--- START DATA FOR PROCESSING ---
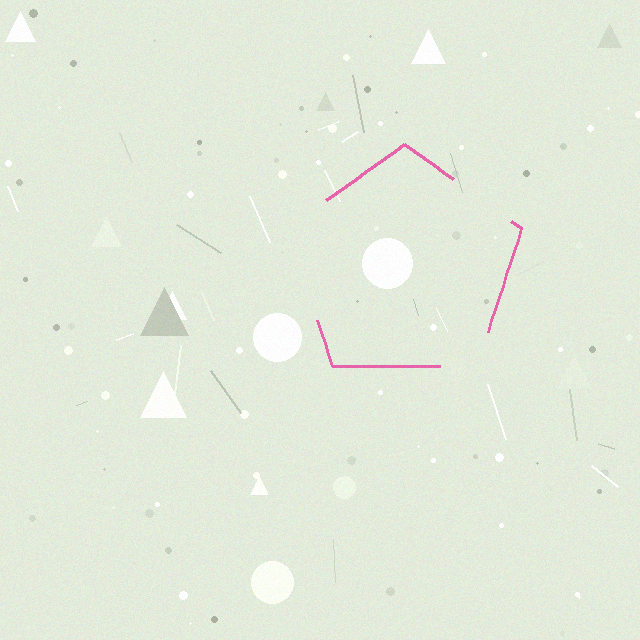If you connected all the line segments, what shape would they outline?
They would outline a pentagon.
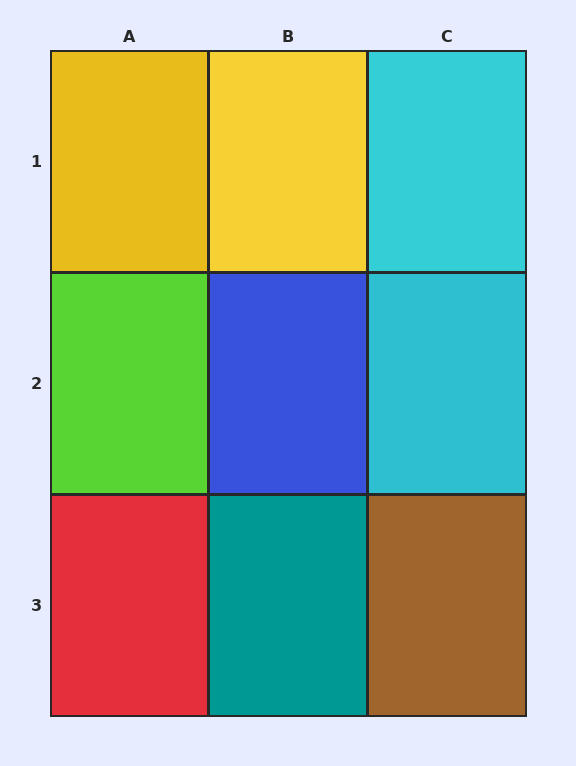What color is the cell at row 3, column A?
Red.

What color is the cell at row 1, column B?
Yellow.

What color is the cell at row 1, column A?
Yellow.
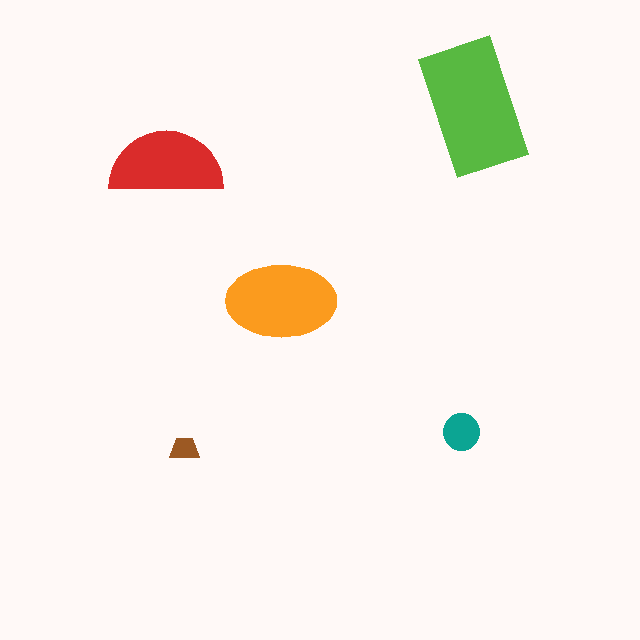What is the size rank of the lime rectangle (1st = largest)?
1st.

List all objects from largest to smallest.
The lime rectangle, the orange ellipse, the red semicircle, the teal circle, the brown trapezoid.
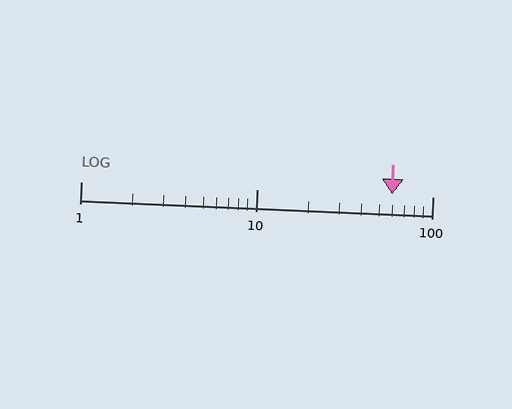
--- END DATA FOR PROCESSING ---
- **GIVEN REQUEST**
Copy out all the data without changing anything, and drop the pictures.

- **REPLY**
If you connected all the line segments, what shape would they outline?
They would outline a pentagon.
What color is the cell at row 3, column A?
Red.

What color is the cell at row 1, column B?
Yellow.

What color is the cell at row 1, column A?
Yellow.
What is the size rank of the lime rectangle (1st = largest)?
1st.

List all objects from largest to smallest.
The lime rectangle, the orange ellipse, the red semicircle, the teal circle, the brown trapezoid.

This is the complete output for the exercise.